## Task inputs
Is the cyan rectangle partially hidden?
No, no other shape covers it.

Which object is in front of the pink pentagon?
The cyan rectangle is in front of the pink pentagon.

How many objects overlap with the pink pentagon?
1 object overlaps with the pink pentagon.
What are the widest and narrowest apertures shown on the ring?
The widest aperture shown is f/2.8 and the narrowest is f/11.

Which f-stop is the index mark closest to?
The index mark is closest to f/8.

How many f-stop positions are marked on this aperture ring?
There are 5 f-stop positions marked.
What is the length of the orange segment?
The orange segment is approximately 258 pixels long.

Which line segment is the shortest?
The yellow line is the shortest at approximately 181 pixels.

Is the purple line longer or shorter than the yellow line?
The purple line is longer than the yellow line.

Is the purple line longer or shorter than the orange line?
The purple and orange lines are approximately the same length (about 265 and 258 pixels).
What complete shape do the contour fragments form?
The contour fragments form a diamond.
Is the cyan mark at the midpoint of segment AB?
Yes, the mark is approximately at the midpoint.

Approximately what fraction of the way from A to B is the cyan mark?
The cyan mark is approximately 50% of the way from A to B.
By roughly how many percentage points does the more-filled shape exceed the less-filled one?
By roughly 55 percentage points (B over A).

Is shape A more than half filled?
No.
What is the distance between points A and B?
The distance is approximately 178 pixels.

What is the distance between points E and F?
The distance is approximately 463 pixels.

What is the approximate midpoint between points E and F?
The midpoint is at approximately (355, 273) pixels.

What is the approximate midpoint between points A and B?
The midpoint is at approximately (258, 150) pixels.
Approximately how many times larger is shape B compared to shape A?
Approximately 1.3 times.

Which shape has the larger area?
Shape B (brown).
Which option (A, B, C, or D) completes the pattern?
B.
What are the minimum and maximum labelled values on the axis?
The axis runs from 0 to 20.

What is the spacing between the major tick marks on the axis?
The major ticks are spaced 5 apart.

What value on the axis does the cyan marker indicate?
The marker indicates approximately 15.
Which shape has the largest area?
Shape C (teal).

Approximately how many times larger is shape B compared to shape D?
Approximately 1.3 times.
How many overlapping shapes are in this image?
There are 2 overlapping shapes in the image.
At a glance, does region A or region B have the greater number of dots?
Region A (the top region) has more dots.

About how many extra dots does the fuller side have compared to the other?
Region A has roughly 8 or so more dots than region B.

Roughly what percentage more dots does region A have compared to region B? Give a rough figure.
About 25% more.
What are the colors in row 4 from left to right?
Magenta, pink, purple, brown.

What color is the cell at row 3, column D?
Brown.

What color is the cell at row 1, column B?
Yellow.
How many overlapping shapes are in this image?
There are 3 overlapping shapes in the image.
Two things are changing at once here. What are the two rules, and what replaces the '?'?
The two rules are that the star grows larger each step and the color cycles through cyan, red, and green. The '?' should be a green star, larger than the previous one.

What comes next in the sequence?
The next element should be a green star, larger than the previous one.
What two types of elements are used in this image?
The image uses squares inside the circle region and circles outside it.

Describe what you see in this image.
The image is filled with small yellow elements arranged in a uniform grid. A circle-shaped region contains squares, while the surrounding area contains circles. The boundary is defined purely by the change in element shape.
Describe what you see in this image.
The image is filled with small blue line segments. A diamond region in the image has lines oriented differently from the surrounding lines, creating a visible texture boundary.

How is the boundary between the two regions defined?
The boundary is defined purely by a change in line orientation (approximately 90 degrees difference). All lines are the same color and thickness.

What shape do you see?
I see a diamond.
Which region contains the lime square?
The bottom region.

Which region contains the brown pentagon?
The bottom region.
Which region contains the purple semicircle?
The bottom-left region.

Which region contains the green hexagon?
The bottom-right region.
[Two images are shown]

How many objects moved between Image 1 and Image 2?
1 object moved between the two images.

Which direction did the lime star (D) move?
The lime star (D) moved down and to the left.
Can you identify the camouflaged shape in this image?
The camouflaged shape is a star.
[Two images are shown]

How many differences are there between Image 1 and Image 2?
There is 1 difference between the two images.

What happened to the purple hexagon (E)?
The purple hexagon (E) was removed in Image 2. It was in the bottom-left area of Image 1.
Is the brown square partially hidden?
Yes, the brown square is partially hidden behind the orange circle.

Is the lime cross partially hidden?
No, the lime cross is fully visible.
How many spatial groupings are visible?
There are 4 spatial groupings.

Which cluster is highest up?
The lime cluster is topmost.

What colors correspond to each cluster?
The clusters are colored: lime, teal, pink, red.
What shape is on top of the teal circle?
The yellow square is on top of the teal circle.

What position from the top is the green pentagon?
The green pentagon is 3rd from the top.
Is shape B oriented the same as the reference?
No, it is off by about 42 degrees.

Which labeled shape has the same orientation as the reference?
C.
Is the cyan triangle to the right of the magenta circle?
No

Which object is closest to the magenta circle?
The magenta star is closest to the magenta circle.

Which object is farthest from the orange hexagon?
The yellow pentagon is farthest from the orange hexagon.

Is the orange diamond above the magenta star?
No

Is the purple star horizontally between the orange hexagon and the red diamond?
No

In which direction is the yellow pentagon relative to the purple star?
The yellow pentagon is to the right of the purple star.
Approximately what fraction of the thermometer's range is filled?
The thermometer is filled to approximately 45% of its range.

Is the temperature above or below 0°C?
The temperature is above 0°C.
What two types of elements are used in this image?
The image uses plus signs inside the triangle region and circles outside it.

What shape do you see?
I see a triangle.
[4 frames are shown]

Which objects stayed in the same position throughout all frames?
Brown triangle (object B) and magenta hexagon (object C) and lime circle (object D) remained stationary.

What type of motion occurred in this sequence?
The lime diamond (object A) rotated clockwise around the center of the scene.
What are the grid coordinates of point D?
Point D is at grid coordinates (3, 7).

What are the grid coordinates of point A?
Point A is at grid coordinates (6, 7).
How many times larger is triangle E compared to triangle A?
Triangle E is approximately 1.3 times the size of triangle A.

## The request
Write all of the records out again exactly.

## Response for this exercise
Is the cyan rectangle partially hidden?
No, no other shape covers it.

Which object is in front of the pink pentagon?
The cyan rectangle is in front of the pink pentagon.

How many objects overlap with the pink pentagon?
1 object overlaps with the pink pentagon.
What are the widest and narrowest apertures shown on the ring?
The widest aperture shown is f/2.8 and the narrowest is f/11.

Which f-stop is the index mark closest to?
The index mark is closest to f/8.

How many f-stop positions are marked on this aperture ring?
There are 5 f-stop positions marked.
What is the length of the orange segment?
The orange segment is approximately 258 pixels long.

Which line segment is the shortest?
The yellow line is the shortest at approximately 181 pixels.

Is the purple line longer or shorter than the yellow line?
The purple line is longer than the yellow line.

Is the purple line longer or shorter than the orange line?
The purple and orange lines are approximately the same length (about 265 and 258 pixels).
What complete shape do the contour fragments form?
The contour fragments form a diamond.
Is the cyan mark at the midpoint of segment AB?
Yes, the mark is approximately at the midpoint.

Approximately what fraction of the way from A to B is the cyan mark?
The cyan mark is approximately 50% of the way from A to B.
By roughly how many percentage points does the more-filled shape exceed the less-filled one?
By roughly 55 percentage points (B over A).

Is shape A more than half filled?
No.
What is the distance between points A and B?
The distance is approximately 178 pixels.

What is the distance between points E and F?
The distance is approximately 463 pixels.

What is the approximate midpoint between points E and F?
The midpoint is at approximately (355, 273) pixels.

What is the approximate midpoint between points A and B?
The midpoint is at approximately (258, 150) pixels.
Approximately how many times larger is shape B compared to shape A?
Approximately 1.3 times.

Which shape has the larger area?
Shape B (brown).
Which option (A, B, C, or D) completes the pattern?
B.
What are the minimum and maximum labelled values on the axis?
The axis runs from 0 to 20.

What is the spacing between the major tick marks on the axis?
The major ticks are spaced 5 apart.

What value on the axis does the cyan marker indicate?
The marker indicates approximately 15.
Which shape has the largest area?
Shape C (teal).

Approximately how many times larger is shape B compared to shape D?
Approximately 1.3 times.
How many overlapping shapes are in this image?
There are 2 overlapping shapes in the image.
At a glance, does region A or region B have the greater number of dots?
Region A (the top region) has more dots.

About how many extra dots does the fuller side have compared to the other?
Region A has roughly 8 or so more dots than region B.

Roughly what percentage more dots does region A have compared to region B? Give a rough figure.
About 25% more.
What are the colors in row 4 from left to right?
Magenta, pink, purple, brown.

What color is the cell at row 3, column D?
Brown.

What color is the cell at row 1, column B?
Yellow.
How many overlapping shapes are in this image?
There are 3 overlapping shapes in the image.
Two things are changing at once here. What are the two rules, and what replaces the '?'?
The two rules are that the star grows larger each step and the color cycles through cyan, red, and green. The '?' should be a green star, larger than the previous one.

What comes next in the sequence?
The next element should be a green star, larger than the previous one.
What two types of elements are used in this image?
The image uses squares inside the circle region and circles outside it.

Describe what you see in this image.
The image is filled with small yellow elements arranged in a uniform grid. A circle-shaped region contains squares, while the surrounding area contains circles. The boundary is defined purely by the change in element shape.
Describe what you see in this image.
The image is filled with small blue line segments. A diamond region in the image has lines oriented differently from the surrounding lines, creating a visible texture boundary.

How is the boundary between the two regions defined?
The boundary is defined purely by a change in line orientation (approximately 90 degrees difference). All lines are the same color and thickness.

What shape do you see?
I see a diamond.
Which region contains the lime square?
The bottom region.

Which region contains the brown pentagon?
The bottom region.
Which region contains the purple semicircle?
The bottom-left region.

Which region contains the green hexagon?
The bottom-right region.
[Two images are shown]

How many objects moved between Image 1 and Image 2?
1 object moved between the two images.

Which direction did the lime star (D) move?
The lime star (D) moved down and to the left.
Can you identify the camouflaged shape in this image?
The camouflaged shape is a star.
[Two images are shown]

How many differences are there between Image 1 and Image 2?
There is 1 difference between the two images.

What happened to the purple hexagon (E)?
The purple hexagon (E) was removed in Image 2. It was in the bottom-left area of Image 1.
Is the brown square partially hidden?
Yes, the brown square is partially hidden behind the orange circle.

Is the lime cross partially hidden?
No, the lime cross is fully visible.
How many spatial groupings are visible?
There are 4 spatial groupings.

Which cluster is highest up?
The lime cluster is topmost.

What colors correspond to each cluster?
The clusters are colored: lime, teal, pink, red.
What shape is on top of the teal circle?
The yellow square is on top of the teal circle.

What position from the top is the green pentagon?
The green pentagon is 3rd from the top.
Is shape B oriented the same as the reference?
No, it is off by about 42 degrees.

Which labeled shape has the same orientation as the reference?
C.
Is the cyan triangle to the right of the magenta circle?
No

Which object is closest to the magenta circle?
The magenta star is closest to the magenta circle.

Which object is farthest from the orange hexagon?
The yellow pentagon is farthest from the orange hexagon.

Is the orange diamond above the magenta star?
No

Is the purple star horizontally between the orange hexagon and the red diamond?
No

In which direction is the yellow pentagon relative to the purple star?
The yellow pentagon is to the right of the purple star.
Approximately what fraction of the thermometer's range is filled?
The thermometer is filled to approximately 45% of its range.

Is the temperature above or below 0°C?
The temperature is above 0°C.
What two types of elements are used in this image?
The image uses plus signs inside the triangle region and circles outside it.

What shape do you see?
I see a triangle.
[4 frames are shown]

Which objects stayed in the same position throughout all frames?
Brown triangle (object B) and magenta hexagon (object C) and lime circle (object D) remained stationary.

What type of motion occurred in this sequence?
The lime diamond (object A) rotated clockwise around the center of the scene.
What are the grid coordinates of point D?
Point D is at grid coordinates (3, 7).

What are the grid coordinates of point A?
Point A is at grid coordinates (6, 7).
How many times larger is triangle E compared to triangle A?
Triangle E is approximately 1.3 times the size of triangle A.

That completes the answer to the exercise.